** Given request **
Starting at the line with "What is the innermost object?", copy each line through the last one below exactly as written, without any pictures.

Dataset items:
------------------------------------------------------------
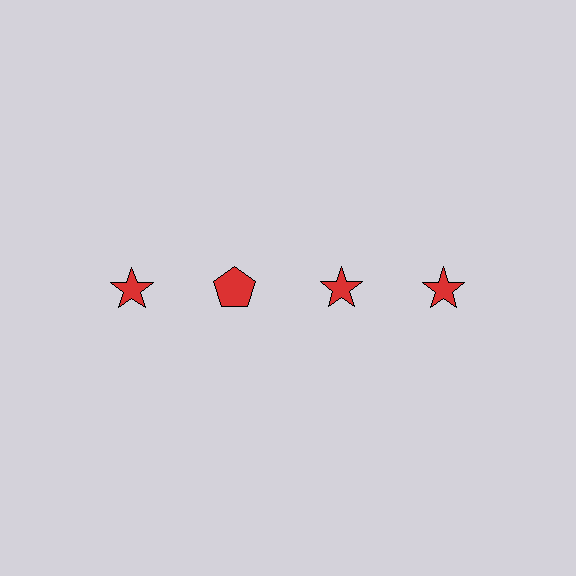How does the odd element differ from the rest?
It has a different shape: pentagon instead of star.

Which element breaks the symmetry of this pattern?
The red pentagon in the top row, second from left column breaks the symmetry. All other shapes are red stars.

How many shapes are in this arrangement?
There are 4 shapes arranged in a grid pattern.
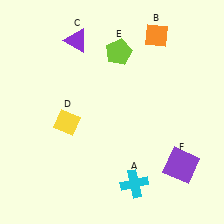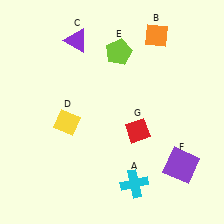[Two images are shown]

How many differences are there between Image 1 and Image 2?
There is 1 difference between the two images.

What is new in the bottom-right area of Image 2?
A red diamond (G) was added in the bottom-right area of Image 2.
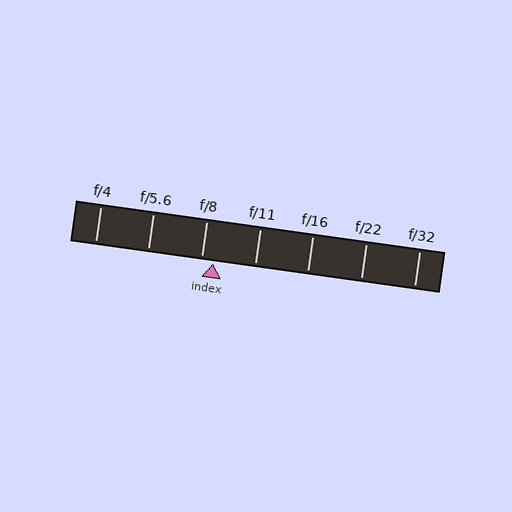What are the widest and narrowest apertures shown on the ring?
The widest aperture shown is f/4 and the narrowest is f/32.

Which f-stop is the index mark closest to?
The index mark is closest to f/8.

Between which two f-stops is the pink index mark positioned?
The index mark is between f/8 and f/11.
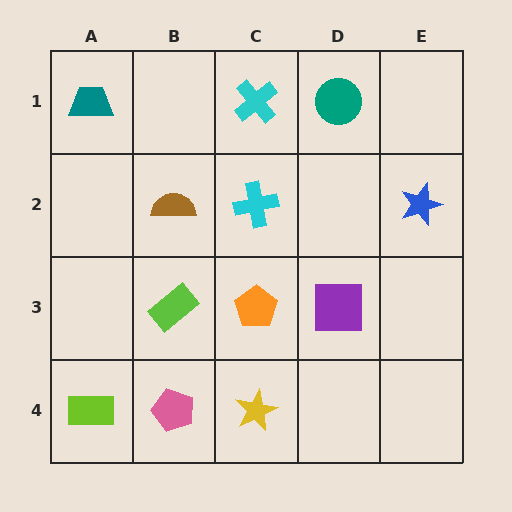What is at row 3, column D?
A purple square.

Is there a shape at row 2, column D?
No, that cell is empty.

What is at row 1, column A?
A teal trapezoid.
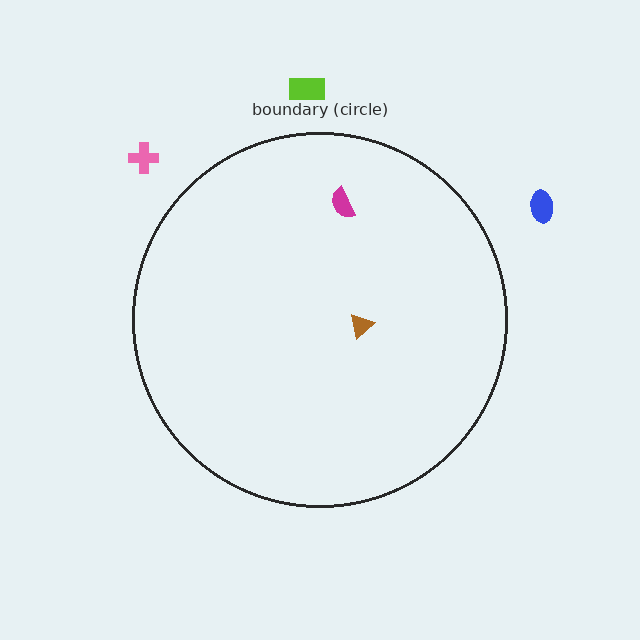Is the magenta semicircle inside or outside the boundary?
Inside.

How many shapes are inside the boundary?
2 inside, 3 outside.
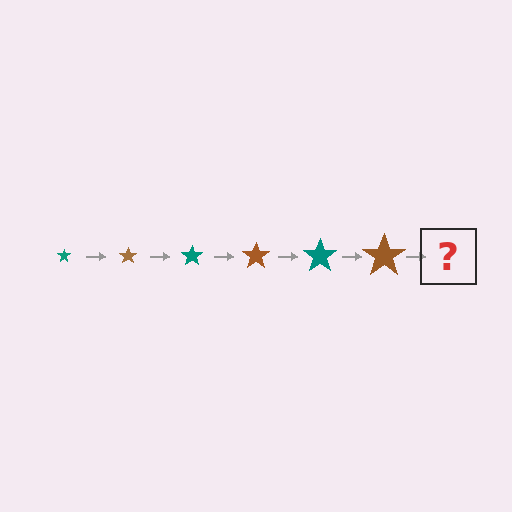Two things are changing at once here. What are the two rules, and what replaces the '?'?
The two rules are that the star grows larger each step and the color cycles through teal and brown. The '?' should be a teal star, larger than the previous one.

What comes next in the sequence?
The next element should be a teal star, larger than the previous one.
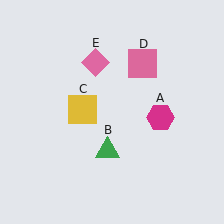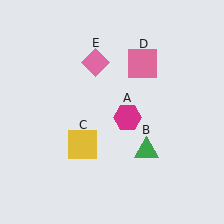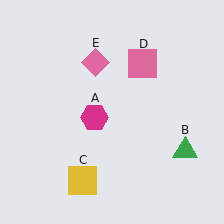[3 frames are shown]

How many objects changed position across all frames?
3 objects changed position: magenta hexagon (object A), green triangle (object B), yellow square (object C).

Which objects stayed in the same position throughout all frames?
Pink square (object D) and pink diamond (object E) remained stationary.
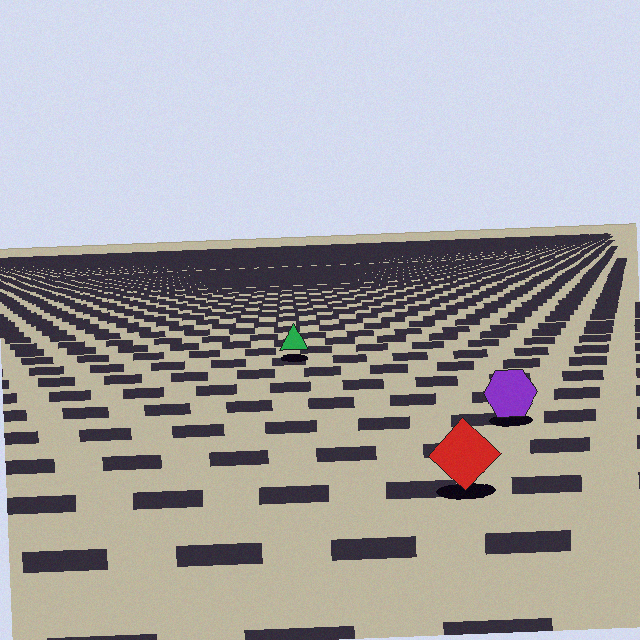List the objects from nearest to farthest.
From nearest to farthest: the red diamond, the purple hexagon, the green triangle.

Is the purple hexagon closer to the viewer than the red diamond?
No. The red diamond is closer — you can tell from the texture gradient: the ground texture is coarser near it.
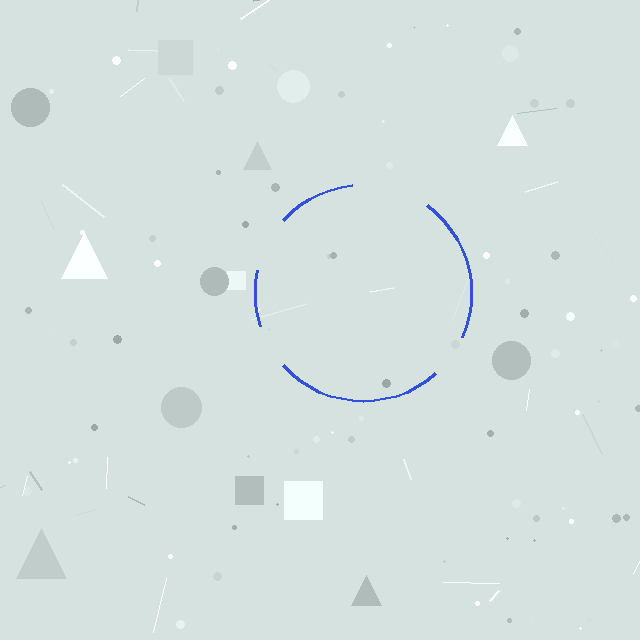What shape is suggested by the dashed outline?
The dashed outline suggests a circle.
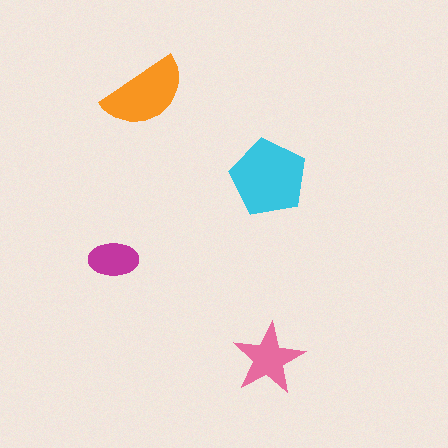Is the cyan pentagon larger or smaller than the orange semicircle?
Larger.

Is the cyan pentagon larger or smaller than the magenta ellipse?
Larger.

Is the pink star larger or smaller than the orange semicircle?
Smaller.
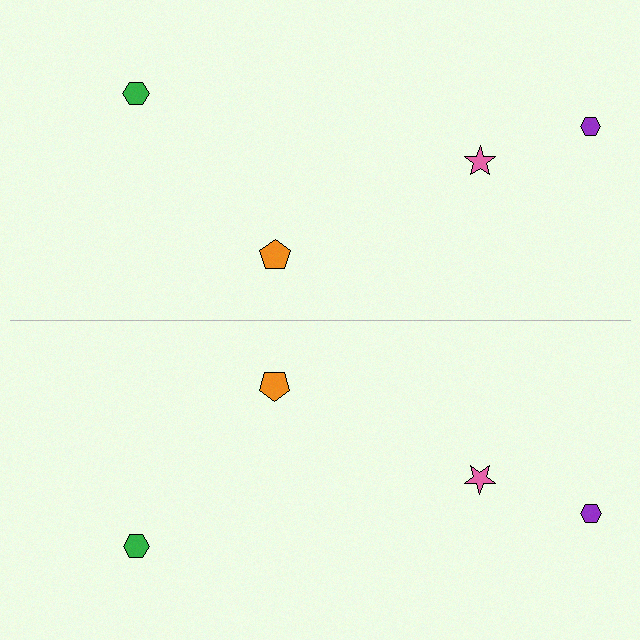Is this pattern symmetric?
Yes, this pattern has bilateral (reflection) symmetry.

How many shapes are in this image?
There are 8 shapes in this image.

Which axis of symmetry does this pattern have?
The pattern has a horizontal axis of symmetry running through the center of the image.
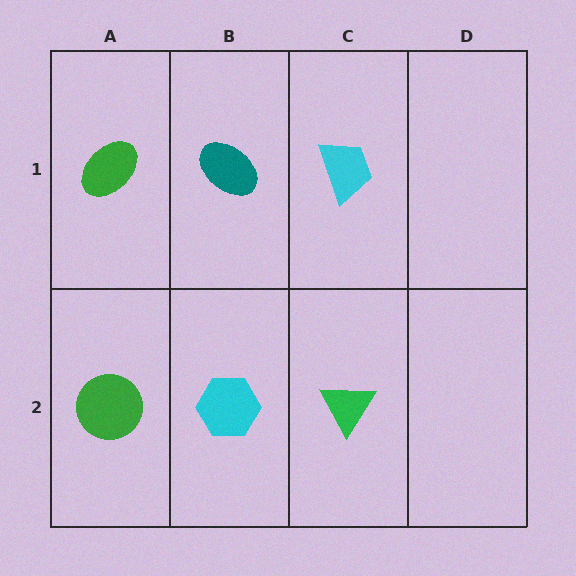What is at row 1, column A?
A green ellipse.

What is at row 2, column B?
A cyan hexagon.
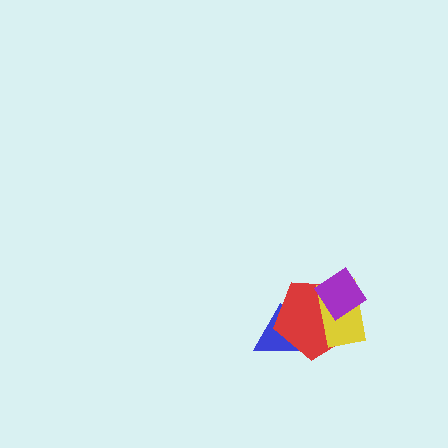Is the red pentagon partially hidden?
Yes, it is partially covered by another shape.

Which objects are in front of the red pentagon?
2 objects cover part of the red pentagon: the yellow rectangle and the purple diamond.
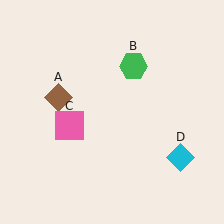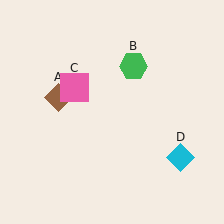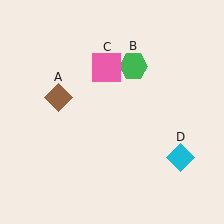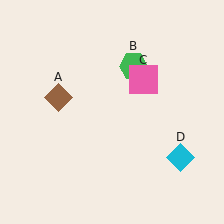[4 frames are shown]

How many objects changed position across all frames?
1 object changed position: pink square (object C).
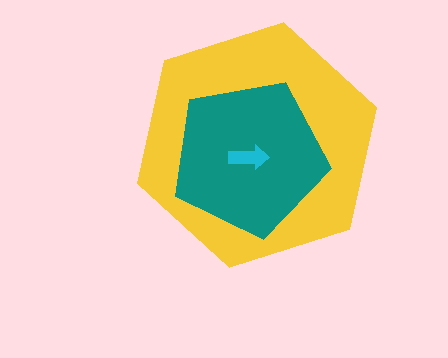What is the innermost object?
The cyan arrow.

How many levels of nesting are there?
3.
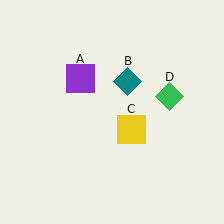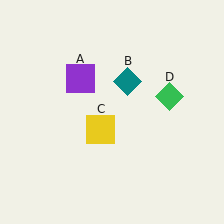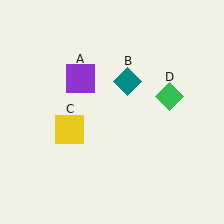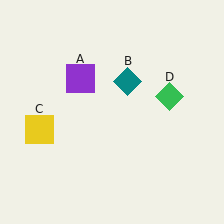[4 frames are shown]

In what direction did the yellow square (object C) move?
The yellow square (object C) moved left.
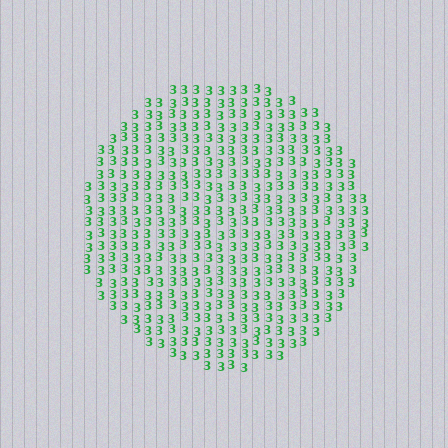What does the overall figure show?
The overall figure shows a circle.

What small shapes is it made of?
It is made of small digit 3's.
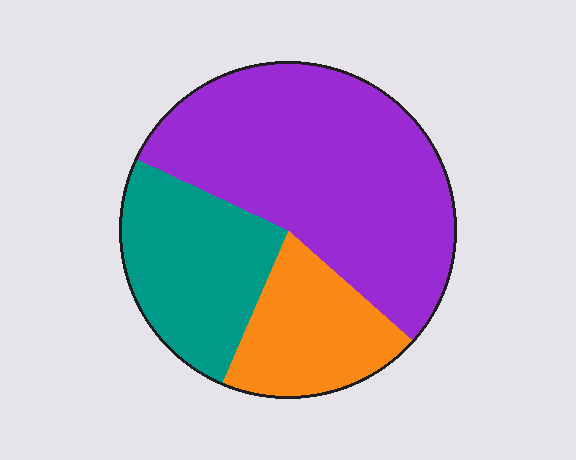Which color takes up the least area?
Orange, at roughly 20%.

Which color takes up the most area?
Purple, at roughly 55%.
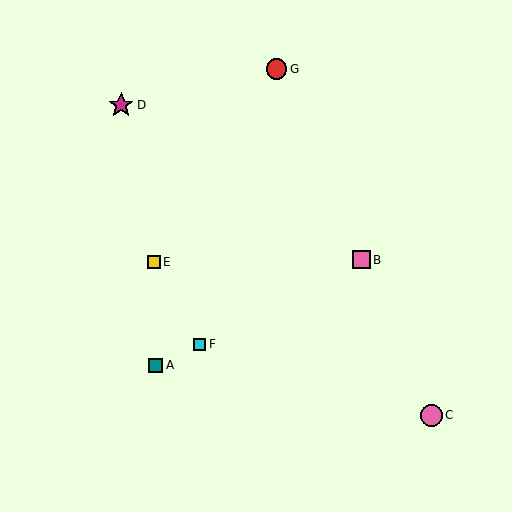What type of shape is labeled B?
Shape B is a pink square.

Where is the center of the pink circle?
The center of the pink circle is at (432, 415).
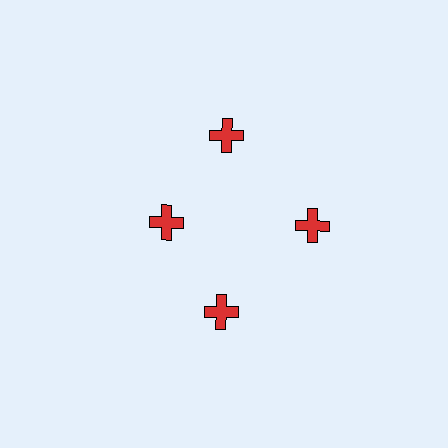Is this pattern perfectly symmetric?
------------------------------------------------------------
** Response to this exercise **
What is the innermost object?
The cyan arrow.

How many levels of nesting are there?
3.
[4 frames are shown]

In what direction did the yellow square (object C) move?
The yellow square (object C) moved left.
What does the overall figure show?
The overall figure shows a circle.

What small shapes is it made of?
It is made of small digit 3's.
Which color takes up the least area?
Orange, at roughly 20%.

Which color takes up the most area?
Purple, at roughly 55%.
What type of shape is labeled B?
Shape B is a pink square.

Where is the center of the pink circle?
The center of the pink circle is at (432, 415).
Is this pattern perfectly symmetric?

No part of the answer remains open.